■ What to produce ■
Make an exact transcription of the material, leaving out all images.

■ Supplied data ■
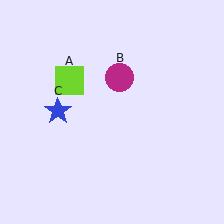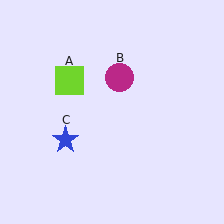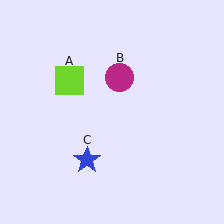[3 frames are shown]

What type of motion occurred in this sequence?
The blue star (object C) rotated counterclockwise around the center of the scene.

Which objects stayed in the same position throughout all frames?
Lime square (object A) and magenta circle (object B) remained stationary.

■ Correct output ■
[3 frames are shown]

What type of motion occurred in this sequence?
The blue star (object C) rotated counterclockwise around the center of the scene.

Which objects stayed in the same position throughout all frames?
Lime square (object A) and magenta circle (object B) remained stationary.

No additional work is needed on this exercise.